## Do this
Everything from the line containing "In what direction" through the final line of the records must be transcribed verbatim; nothing else belongs in the result.

[begin Given records]

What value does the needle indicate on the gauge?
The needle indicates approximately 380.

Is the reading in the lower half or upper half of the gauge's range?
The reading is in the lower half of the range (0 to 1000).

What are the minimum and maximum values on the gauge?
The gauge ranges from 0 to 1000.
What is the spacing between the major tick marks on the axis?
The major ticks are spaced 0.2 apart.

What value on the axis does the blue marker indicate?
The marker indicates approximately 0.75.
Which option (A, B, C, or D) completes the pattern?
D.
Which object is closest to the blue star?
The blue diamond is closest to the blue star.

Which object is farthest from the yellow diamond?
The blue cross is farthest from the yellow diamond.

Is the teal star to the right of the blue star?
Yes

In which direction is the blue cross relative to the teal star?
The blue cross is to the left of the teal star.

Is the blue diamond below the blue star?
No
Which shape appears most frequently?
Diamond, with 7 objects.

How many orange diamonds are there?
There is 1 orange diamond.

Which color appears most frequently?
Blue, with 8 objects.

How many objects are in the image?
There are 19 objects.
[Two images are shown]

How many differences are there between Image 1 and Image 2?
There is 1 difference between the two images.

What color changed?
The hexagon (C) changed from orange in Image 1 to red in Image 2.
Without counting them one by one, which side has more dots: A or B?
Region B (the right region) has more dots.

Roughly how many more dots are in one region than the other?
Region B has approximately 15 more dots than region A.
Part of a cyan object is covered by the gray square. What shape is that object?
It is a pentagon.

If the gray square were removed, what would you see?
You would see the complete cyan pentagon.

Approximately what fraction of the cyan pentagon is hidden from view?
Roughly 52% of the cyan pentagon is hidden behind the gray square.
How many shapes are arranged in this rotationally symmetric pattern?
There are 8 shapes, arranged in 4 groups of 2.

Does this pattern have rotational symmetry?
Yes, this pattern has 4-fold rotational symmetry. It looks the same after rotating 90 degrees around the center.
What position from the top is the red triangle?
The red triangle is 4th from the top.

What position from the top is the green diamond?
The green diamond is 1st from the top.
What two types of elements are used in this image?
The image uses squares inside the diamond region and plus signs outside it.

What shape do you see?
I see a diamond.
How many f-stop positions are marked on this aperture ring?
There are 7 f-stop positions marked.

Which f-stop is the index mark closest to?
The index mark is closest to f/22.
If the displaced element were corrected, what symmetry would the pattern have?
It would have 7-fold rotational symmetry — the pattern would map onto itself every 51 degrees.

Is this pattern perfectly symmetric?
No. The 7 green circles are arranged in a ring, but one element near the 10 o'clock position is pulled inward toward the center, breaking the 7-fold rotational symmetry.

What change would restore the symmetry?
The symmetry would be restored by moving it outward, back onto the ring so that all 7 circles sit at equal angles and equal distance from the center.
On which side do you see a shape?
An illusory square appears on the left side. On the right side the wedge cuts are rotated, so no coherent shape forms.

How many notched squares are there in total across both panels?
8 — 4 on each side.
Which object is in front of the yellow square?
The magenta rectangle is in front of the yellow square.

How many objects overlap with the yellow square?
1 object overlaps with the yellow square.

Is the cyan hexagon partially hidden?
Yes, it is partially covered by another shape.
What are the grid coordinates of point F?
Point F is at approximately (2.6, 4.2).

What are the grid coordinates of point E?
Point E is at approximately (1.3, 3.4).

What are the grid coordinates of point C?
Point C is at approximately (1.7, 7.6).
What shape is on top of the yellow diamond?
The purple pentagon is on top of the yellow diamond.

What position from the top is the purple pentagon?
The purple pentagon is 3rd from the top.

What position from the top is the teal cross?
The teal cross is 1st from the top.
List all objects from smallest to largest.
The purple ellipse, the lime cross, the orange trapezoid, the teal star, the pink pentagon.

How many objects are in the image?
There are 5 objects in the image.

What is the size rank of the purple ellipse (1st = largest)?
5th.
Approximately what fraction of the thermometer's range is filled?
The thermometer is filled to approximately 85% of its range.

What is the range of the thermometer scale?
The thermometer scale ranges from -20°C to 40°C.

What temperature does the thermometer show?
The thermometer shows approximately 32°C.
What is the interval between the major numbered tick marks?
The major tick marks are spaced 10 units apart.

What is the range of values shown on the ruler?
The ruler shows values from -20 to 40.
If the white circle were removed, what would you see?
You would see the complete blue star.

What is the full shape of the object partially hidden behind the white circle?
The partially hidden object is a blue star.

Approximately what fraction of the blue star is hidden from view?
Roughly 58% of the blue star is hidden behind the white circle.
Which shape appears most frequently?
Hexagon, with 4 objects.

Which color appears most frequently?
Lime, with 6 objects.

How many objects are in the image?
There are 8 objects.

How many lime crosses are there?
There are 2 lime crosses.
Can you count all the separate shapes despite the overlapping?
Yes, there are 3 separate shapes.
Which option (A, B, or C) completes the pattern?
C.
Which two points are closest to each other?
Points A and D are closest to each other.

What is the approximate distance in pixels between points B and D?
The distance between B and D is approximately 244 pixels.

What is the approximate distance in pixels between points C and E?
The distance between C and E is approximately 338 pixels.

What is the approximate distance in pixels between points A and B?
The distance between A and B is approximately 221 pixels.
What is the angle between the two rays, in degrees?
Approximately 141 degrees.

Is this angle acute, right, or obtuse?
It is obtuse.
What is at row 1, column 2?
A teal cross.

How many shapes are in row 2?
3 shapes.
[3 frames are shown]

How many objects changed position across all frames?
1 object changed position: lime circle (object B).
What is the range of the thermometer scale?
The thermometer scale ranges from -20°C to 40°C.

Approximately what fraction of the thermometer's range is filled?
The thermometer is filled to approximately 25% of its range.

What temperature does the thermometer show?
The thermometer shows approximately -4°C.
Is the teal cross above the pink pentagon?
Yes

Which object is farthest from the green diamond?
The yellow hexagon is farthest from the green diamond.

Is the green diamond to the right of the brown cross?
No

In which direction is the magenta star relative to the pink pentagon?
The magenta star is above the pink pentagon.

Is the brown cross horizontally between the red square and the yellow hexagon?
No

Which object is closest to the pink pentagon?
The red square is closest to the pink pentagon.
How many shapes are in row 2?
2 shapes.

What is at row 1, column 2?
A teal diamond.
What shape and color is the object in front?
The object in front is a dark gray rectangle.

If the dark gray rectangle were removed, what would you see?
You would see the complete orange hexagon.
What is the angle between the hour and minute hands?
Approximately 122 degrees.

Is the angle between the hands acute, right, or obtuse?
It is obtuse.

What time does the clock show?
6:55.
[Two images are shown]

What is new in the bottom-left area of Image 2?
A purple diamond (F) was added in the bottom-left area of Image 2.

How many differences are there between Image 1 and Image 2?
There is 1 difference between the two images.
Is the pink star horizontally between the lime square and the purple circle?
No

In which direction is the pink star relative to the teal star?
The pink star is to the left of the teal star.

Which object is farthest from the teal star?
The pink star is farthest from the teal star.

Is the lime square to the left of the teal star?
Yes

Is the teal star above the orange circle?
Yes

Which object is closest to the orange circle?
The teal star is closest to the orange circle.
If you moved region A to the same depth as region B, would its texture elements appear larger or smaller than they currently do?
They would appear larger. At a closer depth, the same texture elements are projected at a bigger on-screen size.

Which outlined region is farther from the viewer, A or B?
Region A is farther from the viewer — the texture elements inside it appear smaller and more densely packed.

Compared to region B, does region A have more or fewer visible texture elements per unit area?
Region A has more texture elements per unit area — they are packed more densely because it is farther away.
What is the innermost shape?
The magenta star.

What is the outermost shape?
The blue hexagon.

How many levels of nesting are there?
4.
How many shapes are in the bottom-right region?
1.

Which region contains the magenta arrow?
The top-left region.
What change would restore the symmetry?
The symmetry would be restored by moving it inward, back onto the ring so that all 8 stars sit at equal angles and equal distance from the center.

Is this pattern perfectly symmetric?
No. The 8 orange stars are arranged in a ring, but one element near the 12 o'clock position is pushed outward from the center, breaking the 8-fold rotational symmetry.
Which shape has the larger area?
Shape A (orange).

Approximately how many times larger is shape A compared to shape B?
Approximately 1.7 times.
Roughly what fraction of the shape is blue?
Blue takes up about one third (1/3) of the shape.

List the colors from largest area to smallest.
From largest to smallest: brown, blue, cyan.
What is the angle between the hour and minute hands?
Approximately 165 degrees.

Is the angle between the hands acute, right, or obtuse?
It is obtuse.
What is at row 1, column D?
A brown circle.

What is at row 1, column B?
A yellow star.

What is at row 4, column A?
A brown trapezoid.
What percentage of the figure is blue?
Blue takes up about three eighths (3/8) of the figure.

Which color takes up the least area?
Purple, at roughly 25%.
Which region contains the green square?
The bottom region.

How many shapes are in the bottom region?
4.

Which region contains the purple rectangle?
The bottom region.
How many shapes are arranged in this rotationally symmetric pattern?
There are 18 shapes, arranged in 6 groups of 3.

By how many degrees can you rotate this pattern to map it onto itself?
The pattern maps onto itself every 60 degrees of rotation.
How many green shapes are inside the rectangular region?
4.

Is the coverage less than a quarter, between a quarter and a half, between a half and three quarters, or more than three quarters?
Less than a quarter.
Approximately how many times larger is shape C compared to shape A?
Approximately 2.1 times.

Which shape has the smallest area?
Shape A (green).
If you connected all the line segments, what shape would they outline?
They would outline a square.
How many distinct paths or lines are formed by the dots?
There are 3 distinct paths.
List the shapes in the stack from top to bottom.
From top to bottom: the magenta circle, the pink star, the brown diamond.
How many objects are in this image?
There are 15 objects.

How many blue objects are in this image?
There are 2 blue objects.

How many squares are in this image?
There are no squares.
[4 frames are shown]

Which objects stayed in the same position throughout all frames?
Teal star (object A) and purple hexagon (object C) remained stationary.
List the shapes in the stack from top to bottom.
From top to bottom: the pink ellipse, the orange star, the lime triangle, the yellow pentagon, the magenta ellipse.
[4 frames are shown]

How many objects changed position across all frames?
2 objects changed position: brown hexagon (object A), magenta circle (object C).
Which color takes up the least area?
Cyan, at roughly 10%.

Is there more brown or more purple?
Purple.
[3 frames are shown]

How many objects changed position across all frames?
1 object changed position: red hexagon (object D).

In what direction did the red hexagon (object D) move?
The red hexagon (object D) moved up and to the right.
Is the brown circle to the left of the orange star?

[end Given records]

## Full solution
In what direction did the red hexagon (object D) move?
The red hexagon (object D) moved up and to the right.
Is the brown circle to the left of the orange star?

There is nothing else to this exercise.